The records below hold pictures; please leave those out and retype the rest exactly.

____ Extracted entries

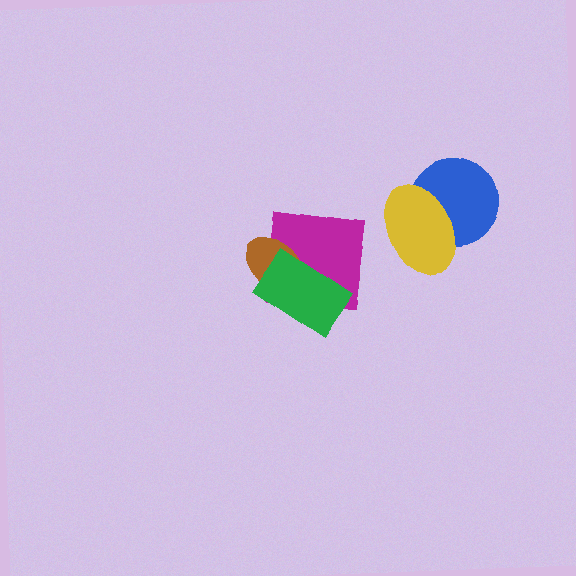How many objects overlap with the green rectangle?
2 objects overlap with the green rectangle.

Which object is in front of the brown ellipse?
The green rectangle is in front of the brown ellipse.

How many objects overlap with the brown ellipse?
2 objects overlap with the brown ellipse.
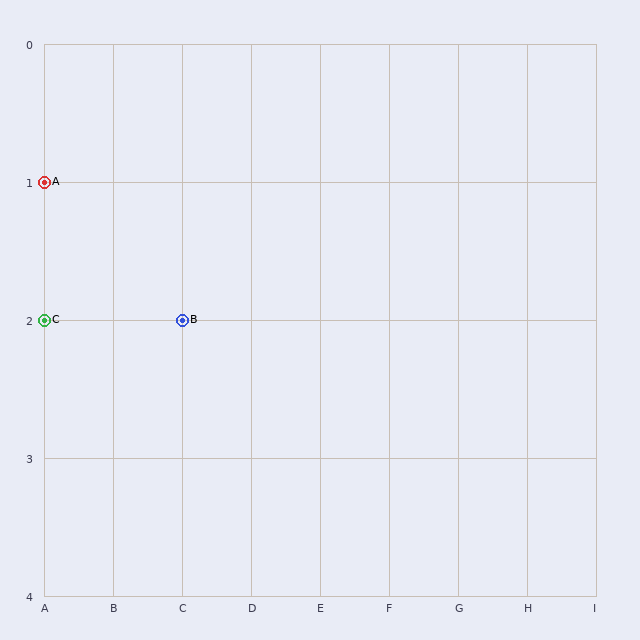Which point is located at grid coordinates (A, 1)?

________

• Output of the exercise:
How many objects overlap with the green rectangle?
2 objects overlap with the green rectangle.

Which object is in front of the brown ellipse?
The green rectangle is in front of the brown ellipse.

How many objects overlap with the brown ellipse?
2 objects overlap with the brown ellipse.
Which point is located at grid coordinates (A, 1)?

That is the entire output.